====== Data rows
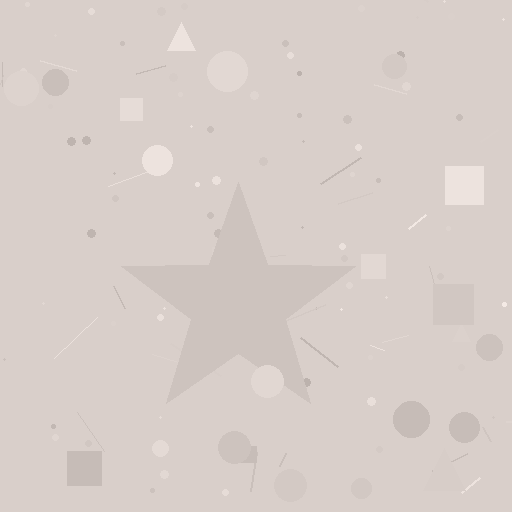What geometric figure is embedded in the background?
A star is embedded in the background.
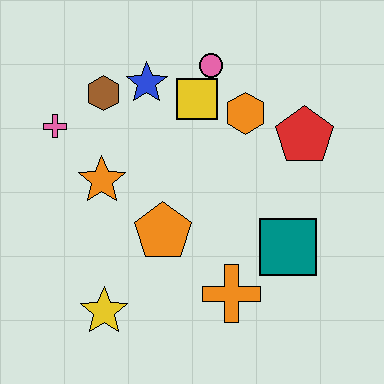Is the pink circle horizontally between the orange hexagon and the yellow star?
Yes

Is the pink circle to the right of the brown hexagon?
Yes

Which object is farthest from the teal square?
The pink cross is farthest from the teal square.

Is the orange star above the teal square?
Yes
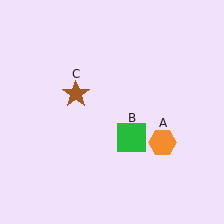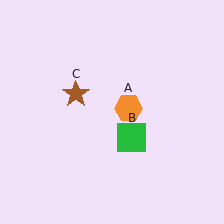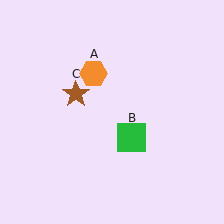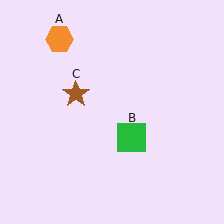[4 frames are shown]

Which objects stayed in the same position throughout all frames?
Green square (object B) and brown star (object C) remained stationary.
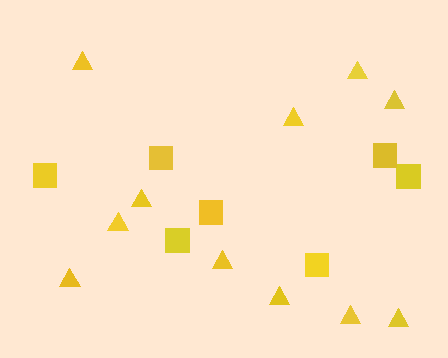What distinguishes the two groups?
There are 2 groups: one group of triangles (11) and one group of squares (7).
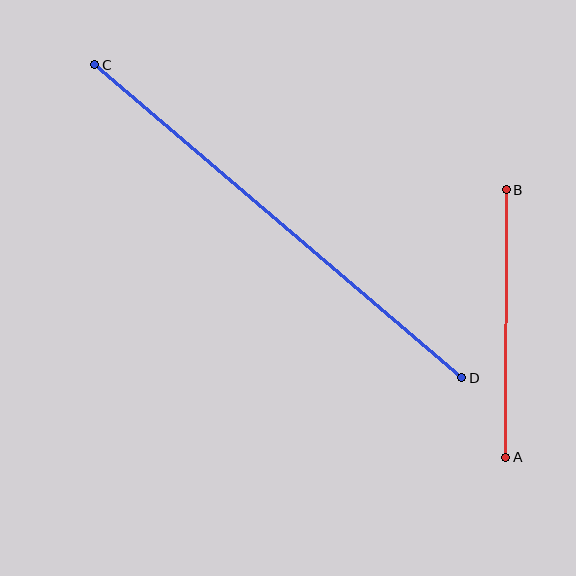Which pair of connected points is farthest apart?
Points C and D are farthest apart.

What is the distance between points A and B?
The distance is approximately 268 pixels.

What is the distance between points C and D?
The distance is approximately 482 pixels.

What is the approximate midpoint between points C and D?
The midpoint is at approximately (278, 221) pixels.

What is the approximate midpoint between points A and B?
============
Short task => Look above for the line containing "What is the distance between points A and B?"; copy from it through the last line, exactly, and nothing more.

Task solution =>
What is the distance between points A and B?
The distance is approximately 268 pixels.

What is the distance between points C and D?
The distance is approximately 482 pixels.

What is the approximate midpoint between points C and D?
The midpoint is at approximately (278, 221) pixels.

What is the approximate midpoint between points A and B?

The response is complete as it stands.